Problem to solve
The records below must be transcribed exactly. Do not include the pictures.

"""

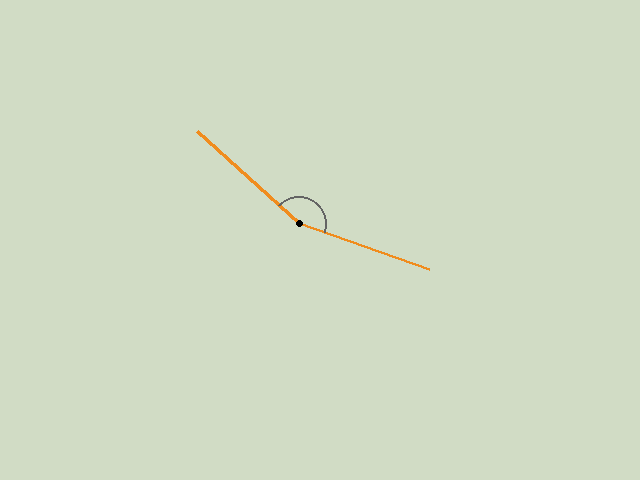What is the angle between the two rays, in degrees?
Approximately 157 degrees.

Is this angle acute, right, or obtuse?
It is obtuse.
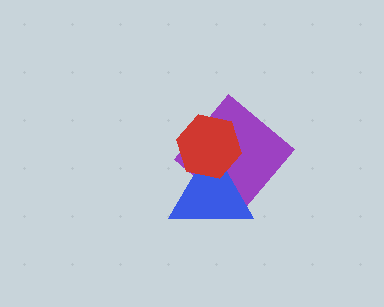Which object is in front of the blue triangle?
The red hexagon is in front of the blue triangle.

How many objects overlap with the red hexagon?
2 objects overlap with the red hexagon.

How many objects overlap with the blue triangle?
2 objects overlap with the blue triangle.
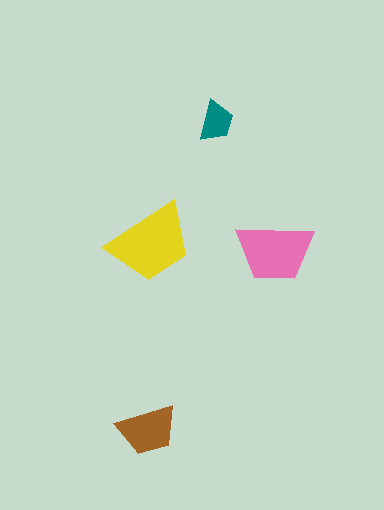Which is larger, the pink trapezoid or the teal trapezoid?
The pink one.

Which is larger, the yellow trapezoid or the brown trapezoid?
The yellow one.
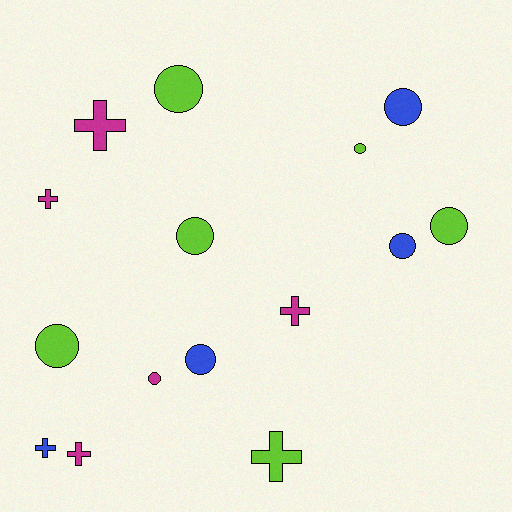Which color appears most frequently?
Lime, with 6 objects.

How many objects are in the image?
There are 15 objects.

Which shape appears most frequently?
Circle, with 9 objects.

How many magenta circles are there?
There is 1 magenta circle.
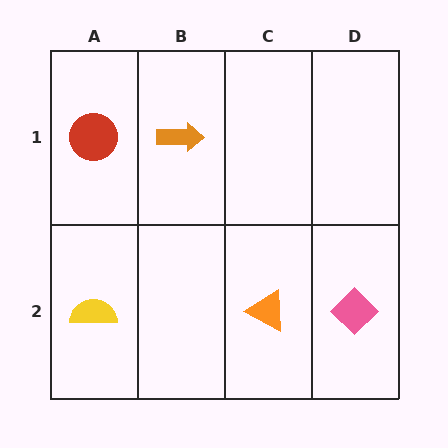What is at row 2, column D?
A pink diamond.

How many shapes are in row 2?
3 shapes.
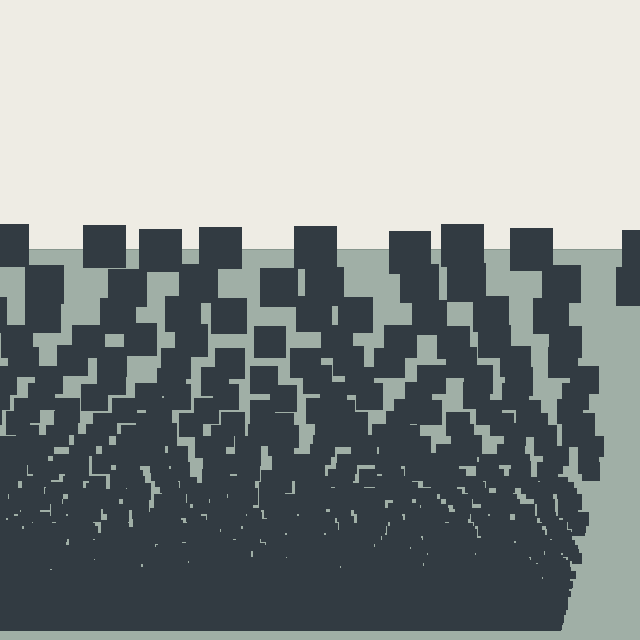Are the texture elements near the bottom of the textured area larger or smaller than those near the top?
Smaller. The gradient is inverted — elements near the bottom are smaller and denser.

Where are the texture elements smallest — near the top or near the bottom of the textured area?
Near the bottom.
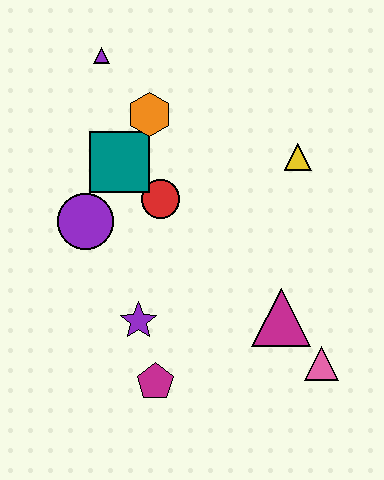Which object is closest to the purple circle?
The teal square is closest to the purple circle.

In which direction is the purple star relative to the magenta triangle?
The purple star is to the left of the magenta triangle.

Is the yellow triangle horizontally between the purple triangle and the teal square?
No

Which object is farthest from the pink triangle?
The purple triangle is farthest from the pink triangle.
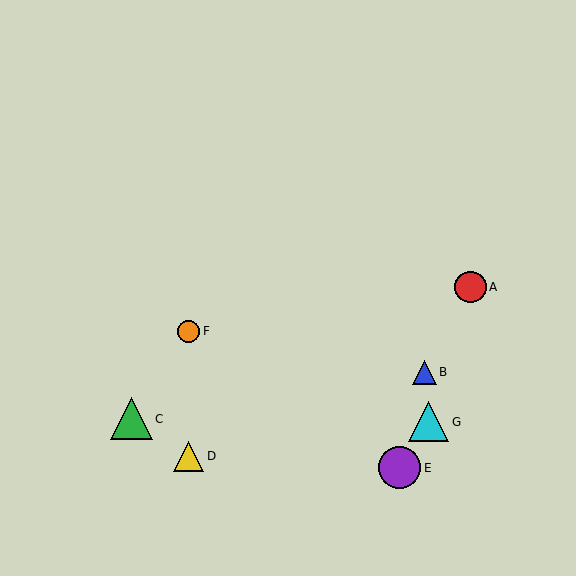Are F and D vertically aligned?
Yes, both are at x≈189.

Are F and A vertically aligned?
No, F is at x≈189 and A is at x≈470.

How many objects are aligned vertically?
2 objects (D, F) are aligned vertically.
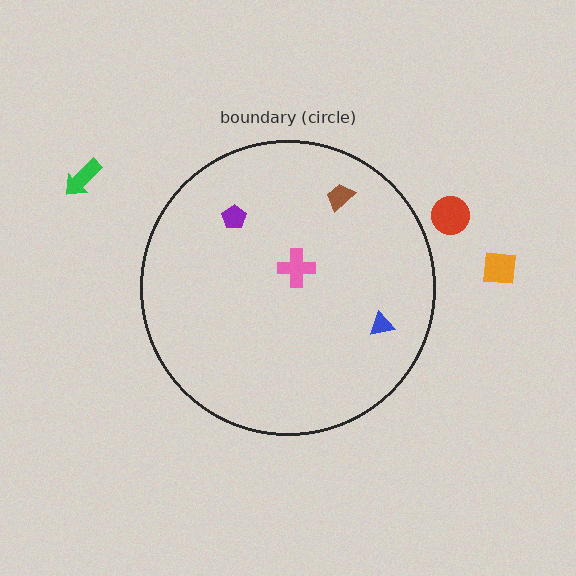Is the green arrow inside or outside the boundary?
Outside.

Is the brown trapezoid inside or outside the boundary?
Inside.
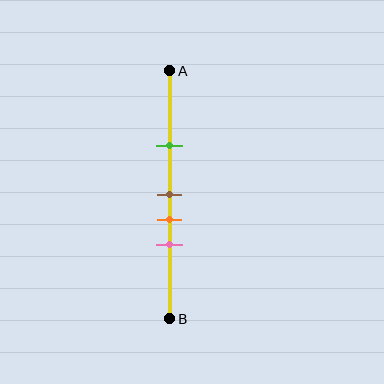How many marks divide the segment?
There are 4 marks dividing the segment.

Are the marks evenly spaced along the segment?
No, the marks are not evenly spaced.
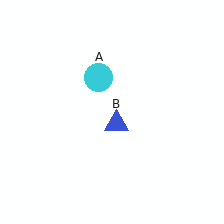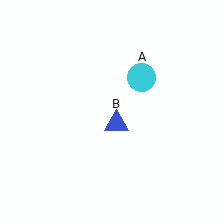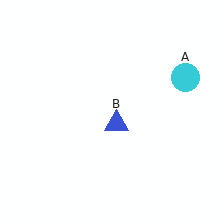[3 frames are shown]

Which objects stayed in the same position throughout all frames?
Blue triangle (object B) remained stationary.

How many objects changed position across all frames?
1 object changed position: cyan circle (object A).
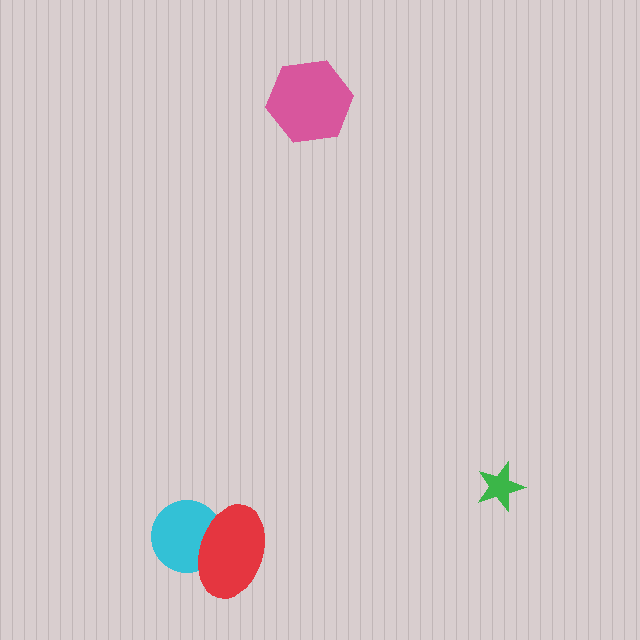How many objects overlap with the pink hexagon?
0 objects overlap with the pink hexagon.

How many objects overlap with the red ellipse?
1 object overlaps with the red ellipse.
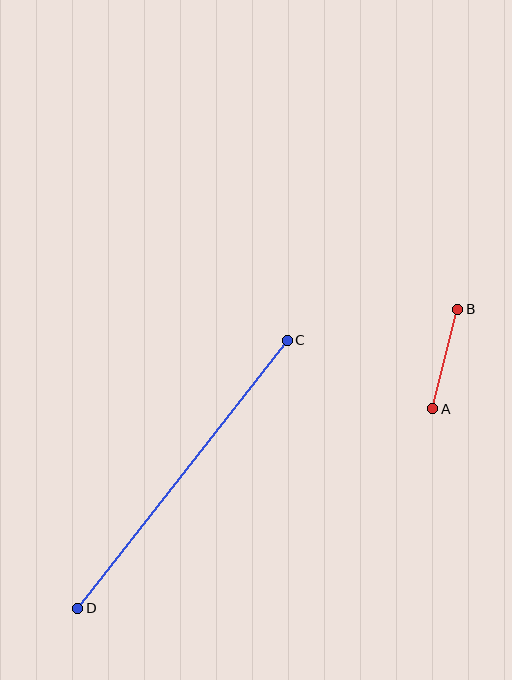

"""

Final answer
What is the angle between the two rays, in degrees?
Approximately 157 degrees.

Is this angle acute, right, or obtuse?
It is obtuse.
Which object is in front of the blue triangle?
The red hexagon is in front of the blue triangle.

How many objects overlap with the red hexagon?
2 objects overlap with the red hexagon.

How many objects overlap with the blue triangle?
2 objects overlap with the blue triangle.
Which is larger, the pink trapezoid or the teal trapezoid?
The pink one.

Which is larger, the yellow trapezoid or the brown trapezoid?
The yellow one.
Which color appears most frequently?
Lime, with 6 objects.

How many objects are in the image?
There are 15 objects.

Which shape appears most frequently?
Circle, with 9 objects.

How many magenta circles are there?
There is 1 magenta circle.
What is at row 2, column D?
A pink diamond.

How many shapes are in row 2?
3 shapes.
Are the texture elements near the bottom of the textured area larger or smaller than those near the top?
Smaller. The gradient is inverted — elements near the bottom are smaller and denser.

Where are the texture elements smallest — near the top or near the bottom of the textured area?
Near the bottom.
Which object is closest to the purple circle?
The teal square is closest to the purple circle.

In which direction is the purple star relative to the magenta triangle?
The purple star is to the left of the magenta triangle.

Is the yellow triangle horizontally between the purple triangle and the teal square?
No

Which object is farthest from the pink triangle?
The purple triangle is farthest from the pink triangle.
Are F and D vertically aligned?
Yes, both are at x≈189.

Are F and A vertically aligned?
No, F is at x≈189 and A is at x≈470.

How many objects are aligned vertically?
2 objects (D, F) are aligned vertically.
Is the green arrow inside or outside the boundary?
Outside.

Is the brown trapezoid inside or outside the boundary?
Inside.
How many marks divide the segment?
There are 4 marks dividing the segment.

Are the marks evenly spaced along the segment?
No, the marks are not evenly spaced.
[3 frames are shown]

Which objects stayed in the same position throughout all frames?
Blue triangle (object B) remained stationary.

How many objects changed position across all frames?
1 object changed position: cyan circle (object A).
How many objects overlap with the pink hexagon?
0 objects overlap with the pink hexagon.

How many objects overlap with the red ellipse?
1 object overlaps with the red ellipse.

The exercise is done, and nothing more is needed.